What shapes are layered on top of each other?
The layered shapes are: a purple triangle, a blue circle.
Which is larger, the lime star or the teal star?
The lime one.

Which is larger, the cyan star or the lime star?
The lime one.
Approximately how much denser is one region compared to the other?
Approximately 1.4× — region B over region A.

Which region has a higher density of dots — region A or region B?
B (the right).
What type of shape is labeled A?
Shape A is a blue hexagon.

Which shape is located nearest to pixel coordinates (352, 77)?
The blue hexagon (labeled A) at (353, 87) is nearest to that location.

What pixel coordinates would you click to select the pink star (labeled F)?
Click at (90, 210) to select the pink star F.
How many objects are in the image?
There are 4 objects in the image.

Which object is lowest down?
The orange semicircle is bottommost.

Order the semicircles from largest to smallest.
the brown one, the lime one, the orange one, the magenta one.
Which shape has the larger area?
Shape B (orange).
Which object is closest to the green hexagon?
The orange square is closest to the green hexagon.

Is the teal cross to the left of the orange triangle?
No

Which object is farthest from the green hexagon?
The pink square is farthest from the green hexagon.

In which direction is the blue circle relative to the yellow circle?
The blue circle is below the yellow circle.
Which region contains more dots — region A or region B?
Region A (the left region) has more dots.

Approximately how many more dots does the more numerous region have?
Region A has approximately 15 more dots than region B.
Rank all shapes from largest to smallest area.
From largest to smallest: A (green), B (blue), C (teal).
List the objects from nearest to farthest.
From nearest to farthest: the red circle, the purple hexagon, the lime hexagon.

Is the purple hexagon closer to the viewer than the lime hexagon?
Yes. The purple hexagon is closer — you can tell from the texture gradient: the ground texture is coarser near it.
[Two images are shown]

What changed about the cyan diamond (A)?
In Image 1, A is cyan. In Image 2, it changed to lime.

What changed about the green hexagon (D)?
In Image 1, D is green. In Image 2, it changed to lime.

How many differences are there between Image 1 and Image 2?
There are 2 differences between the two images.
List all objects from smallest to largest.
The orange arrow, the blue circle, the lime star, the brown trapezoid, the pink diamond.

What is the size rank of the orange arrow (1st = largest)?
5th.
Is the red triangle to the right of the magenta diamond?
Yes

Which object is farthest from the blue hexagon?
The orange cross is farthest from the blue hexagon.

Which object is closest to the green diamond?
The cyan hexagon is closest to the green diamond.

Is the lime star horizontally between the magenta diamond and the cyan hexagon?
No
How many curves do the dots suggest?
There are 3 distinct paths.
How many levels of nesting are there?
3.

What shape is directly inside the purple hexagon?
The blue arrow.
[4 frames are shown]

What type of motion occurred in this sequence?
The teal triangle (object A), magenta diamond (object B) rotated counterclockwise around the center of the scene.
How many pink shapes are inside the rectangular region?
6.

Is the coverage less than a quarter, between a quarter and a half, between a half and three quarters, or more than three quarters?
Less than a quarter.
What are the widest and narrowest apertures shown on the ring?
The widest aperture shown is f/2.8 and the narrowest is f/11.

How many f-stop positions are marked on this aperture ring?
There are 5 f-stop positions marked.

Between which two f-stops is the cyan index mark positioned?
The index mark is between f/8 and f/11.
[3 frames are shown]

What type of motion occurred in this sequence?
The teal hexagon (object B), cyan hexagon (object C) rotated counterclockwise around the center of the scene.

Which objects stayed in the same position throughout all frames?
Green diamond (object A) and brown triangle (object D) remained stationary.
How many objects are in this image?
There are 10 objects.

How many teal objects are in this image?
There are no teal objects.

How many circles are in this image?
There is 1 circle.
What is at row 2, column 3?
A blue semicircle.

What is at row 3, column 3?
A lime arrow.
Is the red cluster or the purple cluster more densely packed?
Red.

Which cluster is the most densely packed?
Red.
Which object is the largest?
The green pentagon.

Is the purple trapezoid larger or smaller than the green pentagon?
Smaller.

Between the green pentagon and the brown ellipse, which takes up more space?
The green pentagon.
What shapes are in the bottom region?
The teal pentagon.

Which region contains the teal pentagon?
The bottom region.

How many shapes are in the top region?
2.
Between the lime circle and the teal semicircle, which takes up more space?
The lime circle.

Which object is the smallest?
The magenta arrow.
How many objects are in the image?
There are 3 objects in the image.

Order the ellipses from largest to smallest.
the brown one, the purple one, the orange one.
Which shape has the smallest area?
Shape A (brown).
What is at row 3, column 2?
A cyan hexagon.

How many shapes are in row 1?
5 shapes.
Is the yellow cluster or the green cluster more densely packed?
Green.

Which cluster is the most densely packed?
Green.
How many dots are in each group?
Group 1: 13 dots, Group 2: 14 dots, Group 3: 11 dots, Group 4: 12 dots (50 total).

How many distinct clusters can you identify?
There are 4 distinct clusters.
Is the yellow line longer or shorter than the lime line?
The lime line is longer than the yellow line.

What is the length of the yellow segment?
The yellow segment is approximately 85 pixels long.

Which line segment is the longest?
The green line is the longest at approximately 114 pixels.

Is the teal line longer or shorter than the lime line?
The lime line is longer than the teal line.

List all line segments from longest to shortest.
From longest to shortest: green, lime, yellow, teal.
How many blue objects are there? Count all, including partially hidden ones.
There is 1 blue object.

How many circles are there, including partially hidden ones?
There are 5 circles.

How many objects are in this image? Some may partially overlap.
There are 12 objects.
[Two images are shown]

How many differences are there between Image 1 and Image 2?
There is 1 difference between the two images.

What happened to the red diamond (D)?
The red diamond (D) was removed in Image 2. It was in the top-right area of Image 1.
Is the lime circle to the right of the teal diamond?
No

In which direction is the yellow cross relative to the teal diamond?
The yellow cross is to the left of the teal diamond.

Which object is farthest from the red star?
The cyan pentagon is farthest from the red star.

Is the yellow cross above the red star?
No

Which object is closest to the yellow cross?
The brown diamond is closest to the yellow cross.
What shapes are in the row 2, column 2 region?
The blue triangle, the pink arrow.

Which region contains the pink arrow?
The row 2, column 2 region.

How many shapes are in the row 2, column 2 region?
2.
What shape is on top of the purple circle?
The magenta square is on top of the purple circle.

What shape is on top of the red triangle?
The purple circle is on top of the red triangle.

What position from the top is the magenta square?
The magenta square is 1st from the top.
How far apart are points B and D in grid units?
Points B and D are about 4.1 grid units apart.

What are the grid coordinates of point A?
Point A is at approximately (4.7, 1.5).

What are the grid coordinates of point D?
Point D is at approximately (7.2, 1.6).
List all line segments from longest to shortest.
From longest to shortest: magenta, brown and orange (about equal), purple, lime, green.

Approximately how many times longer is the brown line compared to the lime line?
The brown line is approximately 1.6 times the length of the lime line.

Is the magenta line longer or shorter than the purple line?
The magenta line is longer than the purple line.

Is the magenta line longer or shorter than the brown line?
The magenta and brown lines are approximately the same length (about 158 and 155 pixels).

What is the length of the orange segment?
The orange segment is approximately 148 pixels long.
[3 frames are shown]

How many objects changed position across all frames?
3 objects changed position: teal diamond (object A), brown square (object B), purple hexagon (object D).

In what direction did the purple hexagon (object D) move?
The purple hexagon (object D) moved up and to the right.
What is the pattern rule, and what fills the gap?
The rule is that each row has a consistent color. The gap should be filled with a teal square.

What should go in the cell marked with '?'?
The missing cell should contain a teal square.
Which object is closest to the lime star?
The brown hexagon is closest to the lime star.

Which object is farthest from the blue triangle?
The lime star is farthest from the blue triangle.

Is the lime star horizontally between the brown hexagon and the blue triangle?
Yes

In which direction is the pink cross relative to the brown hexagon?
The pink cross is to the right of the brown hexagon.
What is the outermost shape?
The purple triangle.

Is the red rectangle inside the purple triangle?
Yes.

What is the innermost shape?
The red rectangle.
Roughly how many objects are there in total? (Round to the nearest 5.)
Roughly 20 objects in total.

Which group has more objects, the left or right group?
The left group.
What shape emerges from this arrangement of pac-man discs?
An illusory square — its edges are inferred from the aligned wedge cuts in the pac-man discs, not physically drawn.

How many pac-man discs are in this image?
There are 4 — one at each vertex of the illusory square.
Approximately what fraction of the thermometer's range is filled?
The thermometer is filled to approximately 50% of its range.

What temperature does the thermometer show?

..........

WHAT YOU HAVE TO DO » Each line from the one containing "What is the length of the orange segment?" to the final line of the entries above must be returned exactly, and no other line may appear.

EXERCISE SOLUTION »
What is the length of the orange segment?
The orange segment is approximately 148 pixels long.
[3 frames are shown]

How many objects changed position across all frames?
3 objects changed position: teal diamond (object A), brown square (object B), purple hexagon (object D).

In what direction did the purple hexagon (object D) move?
The purple hexagon (object D) moved up and to the right.
What is the pattern rule, and what fills the gap?
The rule is that each row has a consistent color. The gap should be filled with a teal square.

What should go in the cell marked with '?'?
The missing cell should contain a teal square.
Which object is closest to the lime star?
The brown hexagon is closest to the lime star.

Which object is farthest from the blue triangle?
The lime star is farthest from the blue triangle.

Is the lime star horizontally between the brown hexagon and the blue triangle?
Yes

In which direction is the pink cross relative to the brown hexagon?
The pink cross is to the right of the brown hexagon.
What is the outermost shape?
The purple triangle.

Is the red rectangle inside the purple triangle?
Yes.

What is the innermost shape?
The red rectangle.
Roughly how many objects are there in total? (Round to the nearest 5.)
Roughly 20 objects in total.

Which group has more objects, the left or right group?
The left group.
What shape emerges from this arrangement of pac-man discs?
An illusory square — its edges are inferred from the aligned wedge cuts in the pac-man discs, not physically drawn.

How many pac-man discs are in this image?
There are 4 — one at each vertex of the illusory square.
Approximately what fraction of the thermometer's range is filled?
The thermometer is filled to approximately 50% of its range.

What temperature does the thermometer show?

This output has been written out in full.